# [Task to carry out]
Could you copy exactly the lines from the one containing "Approximately how many times longer" through the last line of the records below, leaving out any pictures?

# [Exercise input]
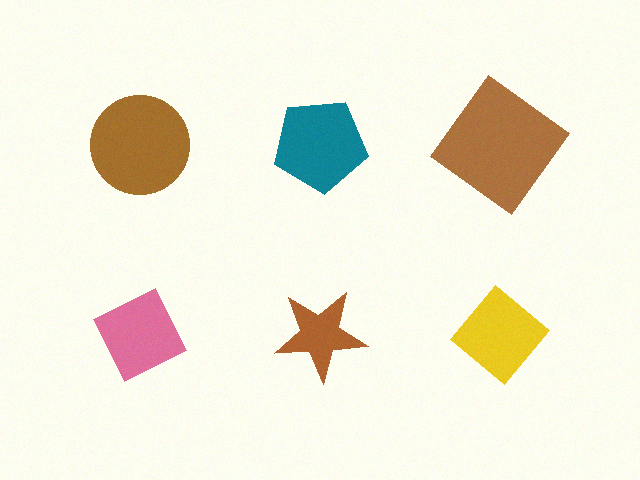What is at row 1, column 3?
A brown diamond.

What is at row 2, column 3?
A yellow diamond.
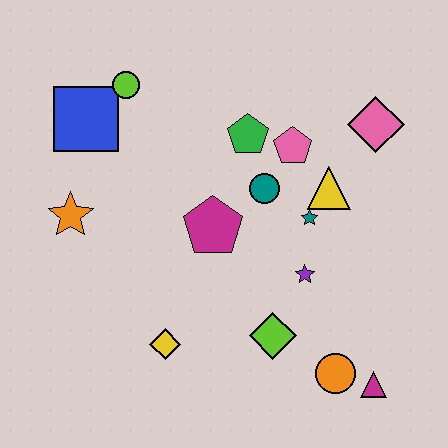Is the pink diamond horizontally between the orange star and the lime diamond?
No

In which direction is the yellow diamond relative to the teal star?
The yellow diamond is to the left of the teal star.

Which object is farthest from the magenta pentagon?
The magenta triangle is farthest from the magenta pentagon.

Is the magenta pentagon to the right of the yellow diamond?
Yes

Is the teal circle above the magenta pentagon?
Yes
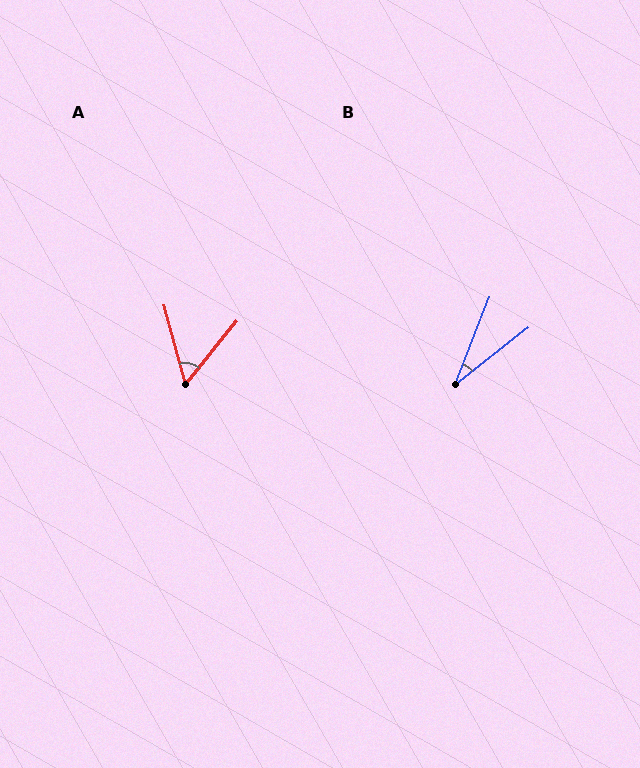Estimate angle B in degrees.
Approximately 31 degrees.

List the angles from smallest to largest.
B (31°), A (54°).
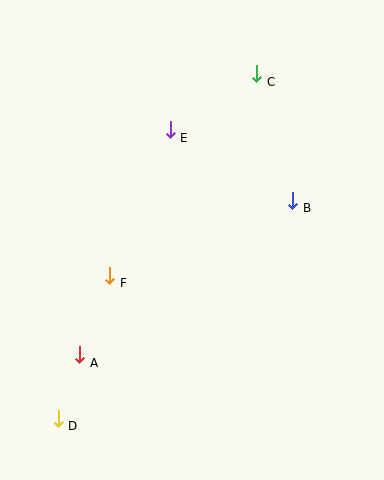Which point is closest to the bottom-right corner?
Point B is closest to the bottom-right corner.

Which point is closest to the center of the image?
Point F at (110, 283) is closest to the center.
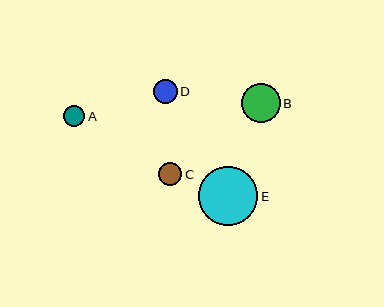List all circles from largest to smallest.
From largest to smallest: E, B, D, C, A.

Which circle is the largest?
Circle E is the largest with a size of approximately 60 pixels.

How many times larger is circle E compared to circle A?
Circle E is approximately 2.8 times the size of circle A.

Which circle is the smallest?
Circle A is the smallest with a size of approximately 21 pixels.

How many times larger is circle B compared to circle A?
Circle B is approximately 1.8 times the size of circle A.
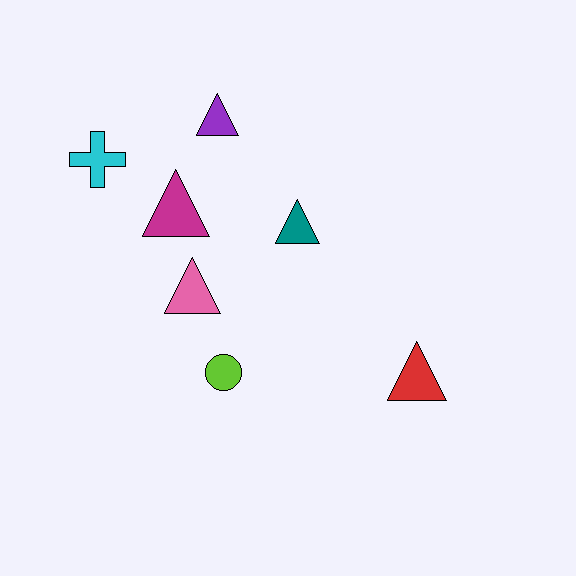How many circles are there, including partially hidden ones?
There is 1 circle.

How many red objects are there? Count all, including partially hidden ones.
There is 1 red object.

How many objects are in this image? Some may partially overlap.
There are 7 objects.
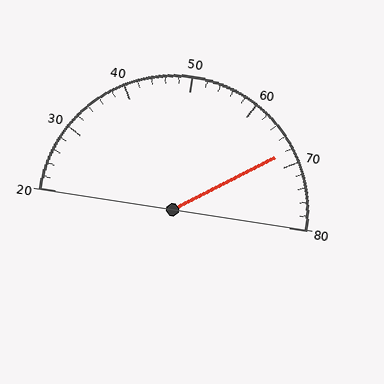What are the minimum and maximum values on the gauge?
The gauge ranges from 20 to 80.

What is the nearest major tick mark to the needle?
The nearest major tick mark is 70.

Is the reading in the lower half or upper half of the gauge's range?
The reading is in the upper half of the range (20 to 80).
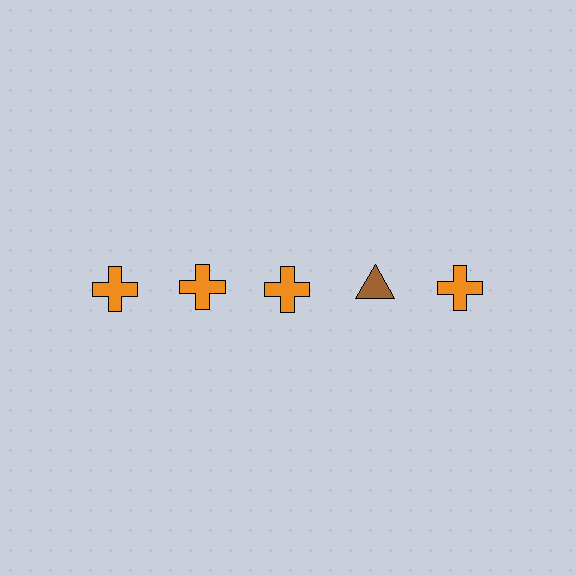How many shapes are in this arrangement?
There are 5 shapes arranged in a grid pattern.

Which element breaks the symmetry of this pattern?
The brown triangle in the top row, second from right column breaks the symmetry. All other shapes are orange crosses.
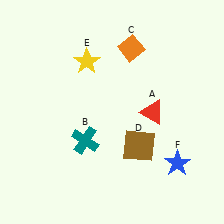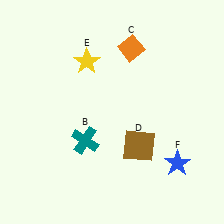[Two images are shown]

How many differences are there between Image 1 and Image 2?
There is 1 difference between the two images.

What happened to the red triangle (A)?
The red triangle (A) was removed in Image 2. It was in the bottom-right area of Image 1.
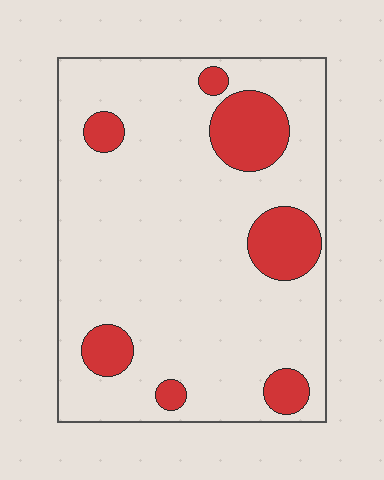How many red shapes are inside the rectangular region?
7.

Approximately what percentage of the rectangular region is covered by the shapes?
Approximately 15%.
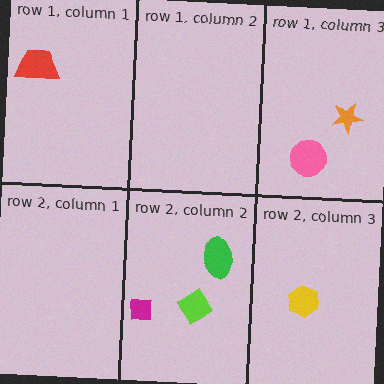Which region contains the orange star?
The row 1, column 3 region.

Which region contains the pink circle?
The row 1, column 3 region.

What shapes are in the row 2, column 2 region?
The lime diamond, the green ellipse, the magenta square.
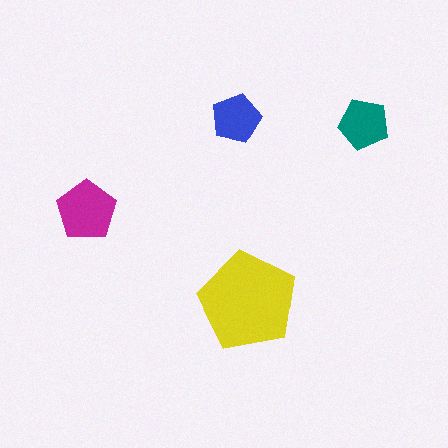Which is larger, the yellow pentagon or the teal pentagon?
The yellow one.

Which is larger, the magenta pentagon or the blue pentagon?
The magenta one.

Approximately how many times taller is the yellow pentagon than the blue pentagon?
About 2 times taller.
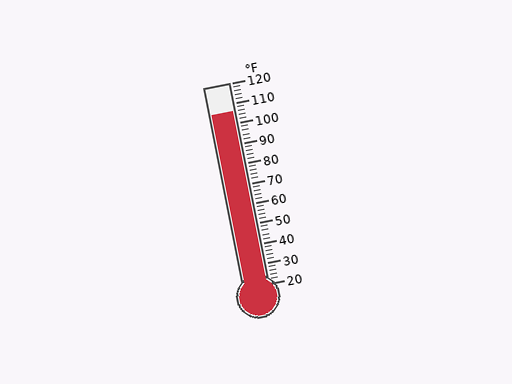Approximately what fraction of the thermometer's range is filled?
The thermometer is filled to approximately 85% of its range.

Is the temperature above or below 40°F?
The temperature is above 40°F.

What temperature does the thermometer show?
The thermometer shows approximately 106°F.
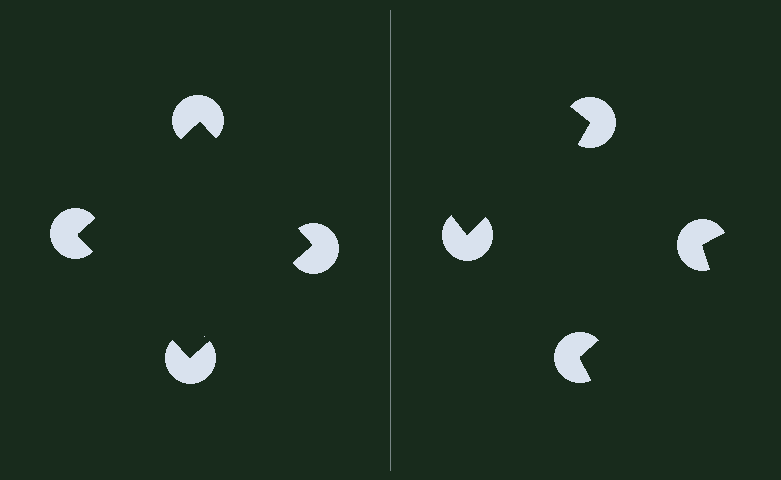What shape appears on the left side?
An illusory square.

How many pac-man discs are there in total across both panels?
8 — 4 on each side.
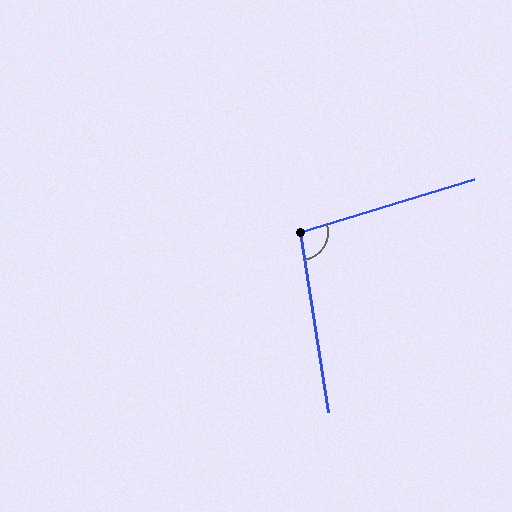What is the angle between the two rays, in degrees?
Approximately 98 degrees.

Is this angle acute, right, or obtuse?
It is obtuse.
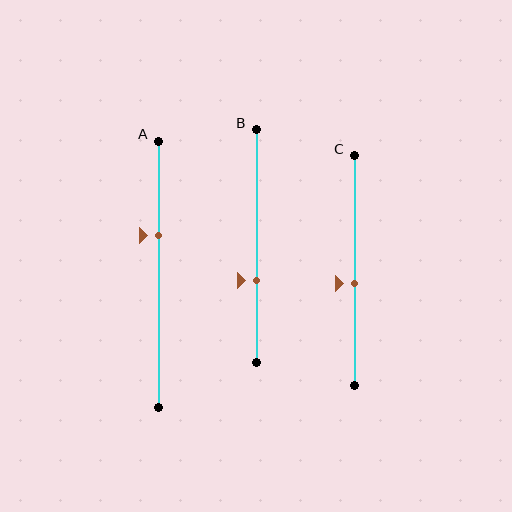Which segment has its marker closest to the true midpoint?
Segment C has its marker closest to the true midpoint.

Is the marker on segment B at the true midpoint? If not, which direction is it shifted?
No, the marker on segment B is shifted downward by about 15% of the segment length.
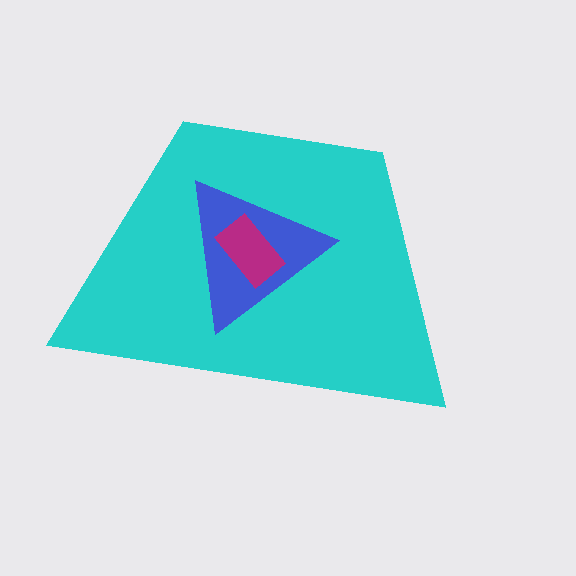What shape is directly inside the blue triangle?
The magenta rectangle.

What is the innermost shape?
The magenta rectangle.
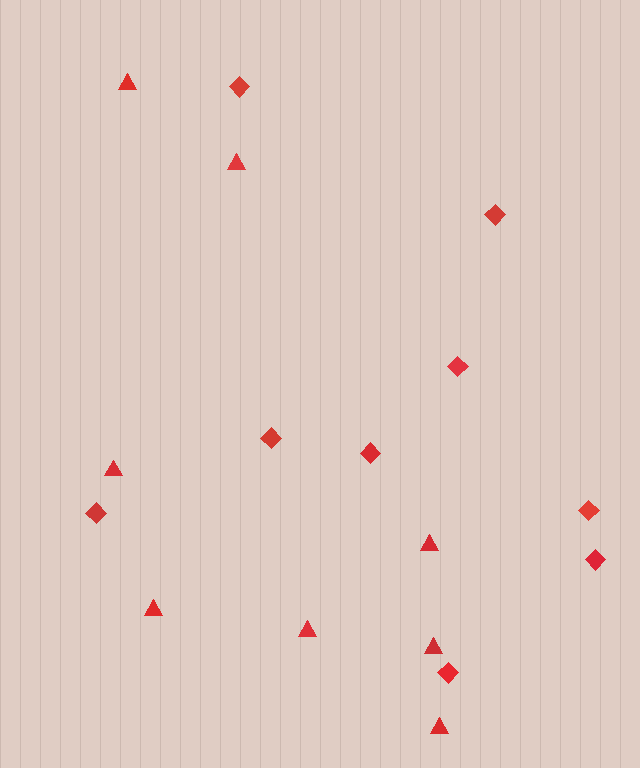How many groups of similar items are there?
There are 2 groups: one group of diamonds (9) and one group of triangles (8).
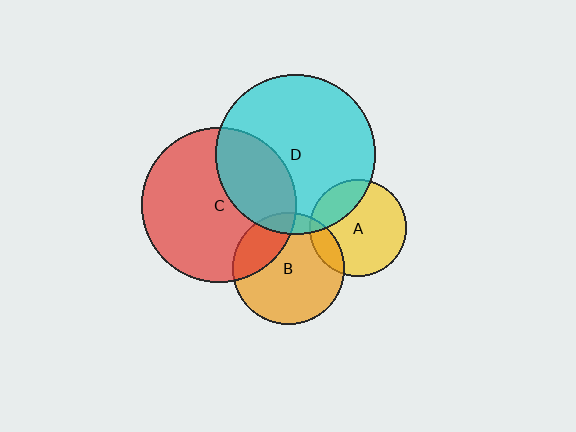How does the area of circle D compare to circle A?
Approximately 2.8 times.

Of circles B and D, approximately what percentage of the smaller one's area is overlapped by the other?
Approximately 10%.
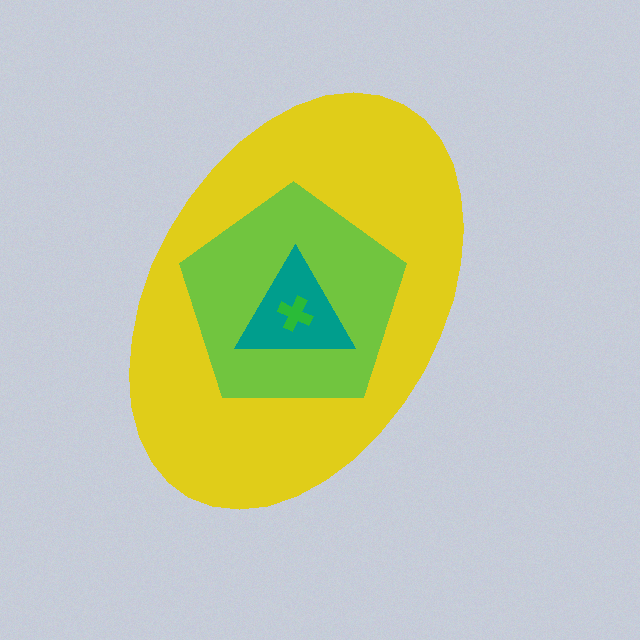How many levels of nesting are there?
4.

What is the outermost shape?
The yellow ellipse.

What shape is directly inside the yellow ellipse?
The lime pentagon.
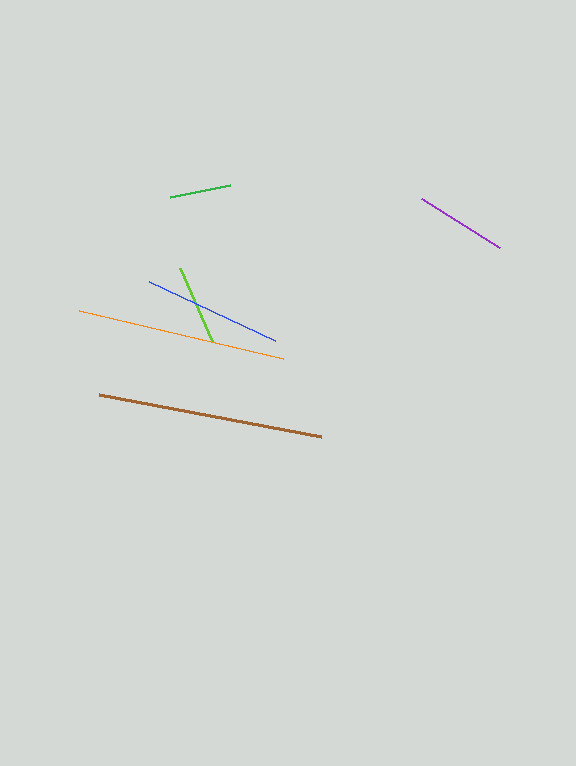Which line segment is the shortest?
The green line is the shortest at approximately 61 pixels.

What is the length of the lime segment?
The lime segment is approximately 80 pixels long.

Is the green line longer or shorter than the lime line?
The lime line is longer than the green line.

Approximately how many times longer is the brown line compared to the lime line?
The brown line is approximately 2.8 times the length of the lime line.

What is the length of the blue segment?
The blue segment is approximately 139 pixels long.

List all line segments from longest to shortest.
From longest to shortest: brown and orange (about equal), blue, purple, lime, green.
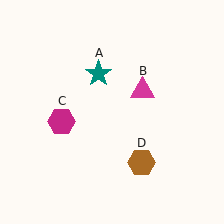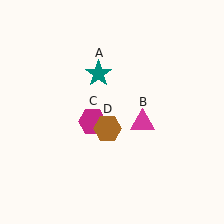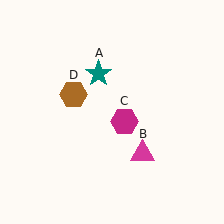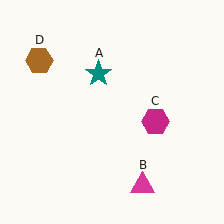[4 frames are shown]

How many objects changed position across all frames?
3 objects changed position: magenta triangle (object B), magenta hexagon (object C), brown hexagon (object D).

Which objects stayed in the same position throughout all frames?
Teal star (object A) remained stationary.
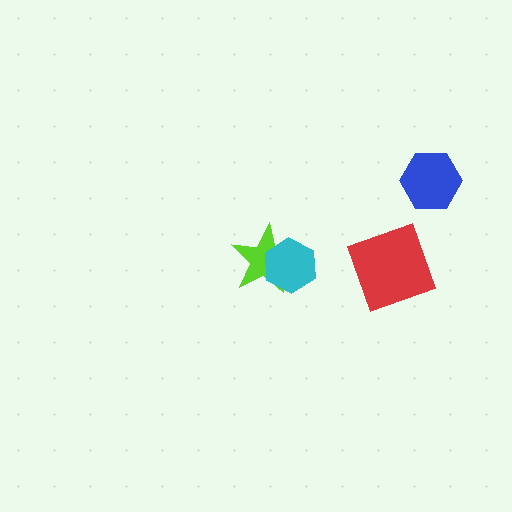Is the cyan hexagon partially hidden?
No, no other shape covers it.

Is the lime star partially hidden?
Yes, it is partially covered by another shape.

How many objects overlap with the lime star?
1 object overlaps with the lime star.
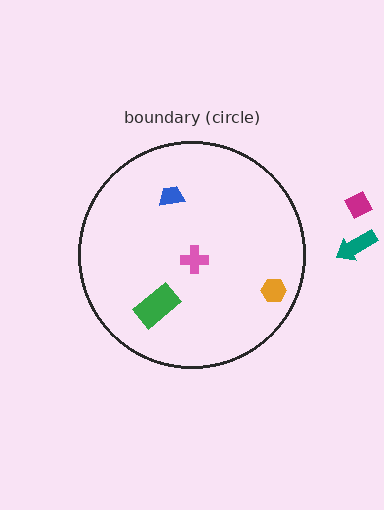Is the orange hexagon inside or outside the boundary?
Inside.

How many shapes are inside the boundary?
4 inside, 2 outside.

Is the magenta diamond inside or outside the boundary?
Outside.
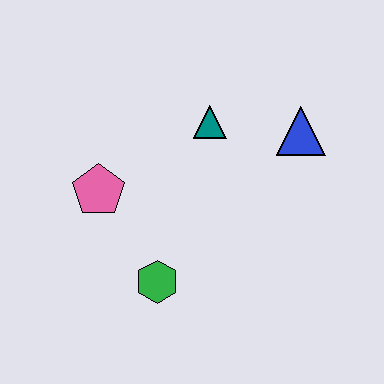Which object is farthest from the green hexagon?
The blue triangle is farthest from the green hexagon.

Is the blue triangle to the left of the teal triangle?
No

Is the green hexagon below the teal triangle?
Yes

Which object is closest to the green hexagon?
The pink pentagon is closest to the green hexagon.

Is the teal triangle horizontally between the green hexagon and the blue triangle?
Yes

# [Full answer]
Approximately how many times longer is the brown line compared to the lime line?
The brown line is approximately 2.8 times the length of the lime line.

What is the length of the blue segment?
The blue segment is approximately 139 pixels long.

List all line segments from longest to shortest.
From longest to shortest: brown and orange (about equal), blue, purple, lime, green.
[4 frames are shown]

How many objects changed position across all frames?
3 objects changed position: magenta triangle (object B), magenta hexagon (object C), brown hexagon (object D).

Which objects stayed in the same position throughout all frames?
Teal star (object A) remained stationary.
Is the cyan hexagon partially hidden?
No, no other shape covers it.

Is the lime star partially hidden?
Yes, it is partially covered by another shape.

How many objects overlap with the lime star?
1 object overlaps with the lime star.
Is the orange hexagon inside or outside the boundary?
Inside.

How many shapes are inside the boundary?
4 inside, 2 outside.

Is the magenta diamond inside or outside the boundary?
Outside.
Which object is farthest from the green hexagon?
The blue triangle is farthest from the green hexagon.

Is the blue triangle to the left of the teal triangle?
No

Is the green hexagon below the teal triangle?
Yes

Which object is closest to the green hexagon?
The pink pentagon is closest to the green hexagon.

Is the teal triangle horizontally between the green hexagon and the blue triangle?
Yes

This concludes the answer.